▸ Written problem
Copy exactly the lines from the one containing "What color is the cell at row 1, column D?" through the last line of the records below, including both, and leave out any pictures.

▸ Dataset records
----

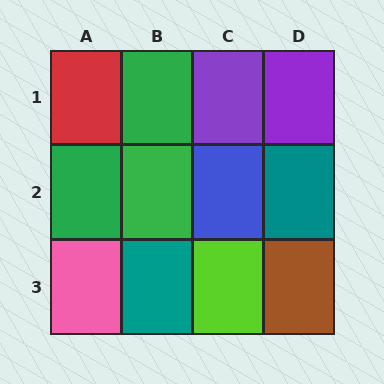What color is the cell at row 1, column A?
Red.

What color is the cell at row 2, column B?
Green.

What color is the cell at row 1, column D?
Purple.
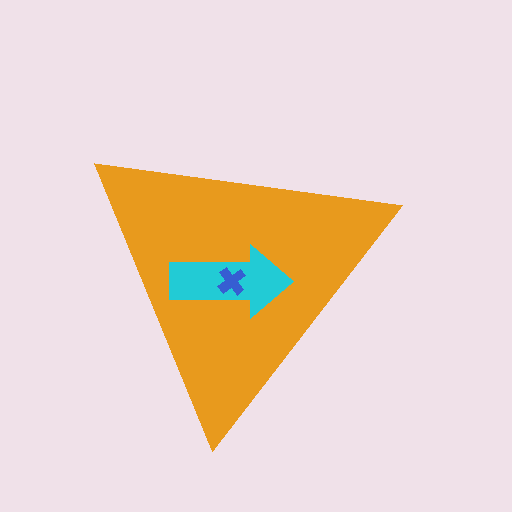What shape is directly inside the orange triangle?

----

▸ Finished exercise
What color is the cell at row 1, column D?
Purple.
What shape is directly inside the orange triangle?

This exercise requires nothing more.